> _WHAT THIS TASK INVOLVES_: Start at the line that contains "What shapes are adjacent to row 3, column C?" in the listing below and extract every line through the last, exactly; leave pictures out.

:::

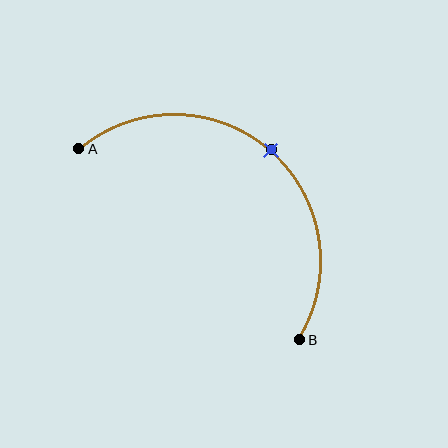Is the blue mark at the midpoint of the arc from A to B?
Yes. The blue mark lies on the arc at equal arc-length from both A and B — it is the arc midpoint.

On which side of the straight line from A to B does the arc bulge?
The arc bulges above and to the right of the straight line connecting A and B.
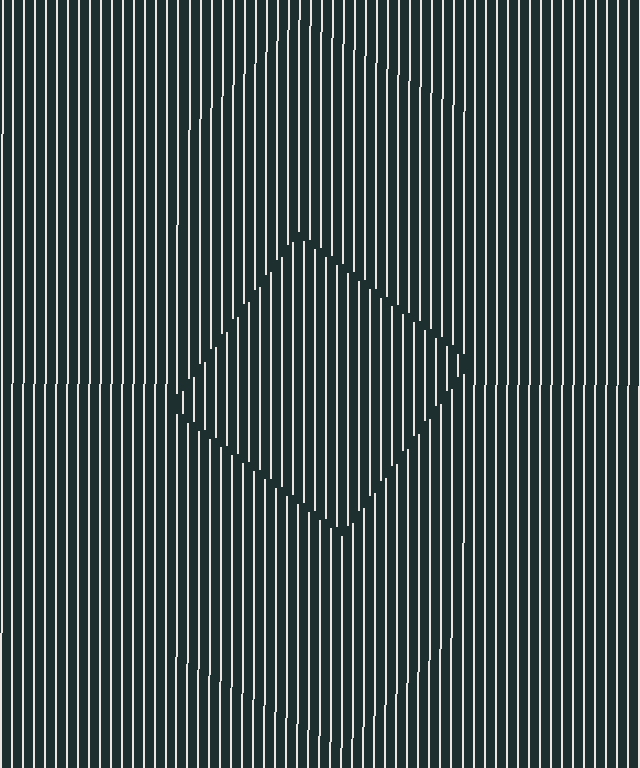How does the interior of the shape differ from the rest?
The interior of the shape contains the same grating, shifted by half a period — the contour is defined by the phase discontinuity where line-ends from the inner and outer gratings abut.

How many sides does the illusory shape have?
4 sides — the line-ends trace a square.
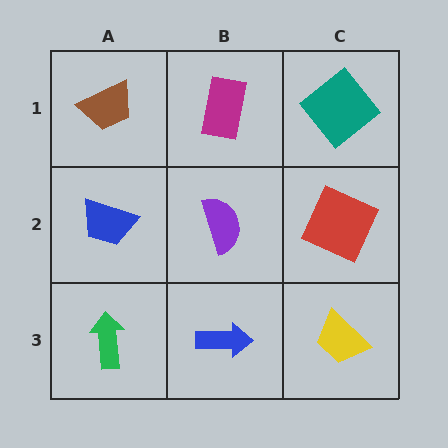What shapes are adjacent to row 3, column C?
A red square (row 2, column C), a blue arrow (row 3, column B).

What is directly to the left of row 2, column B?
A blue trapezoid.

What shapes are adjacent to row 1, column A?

:::

> _RESPONSE TO THE TASK_:
What shapes are adjacent to row 3, column C?
A red square (row 2, column C), a blue arrow (row 3, column B).

What is directly to the left of row 2, column B?
A blue trapezoid.

What shapes are adjacent to row 1, column A?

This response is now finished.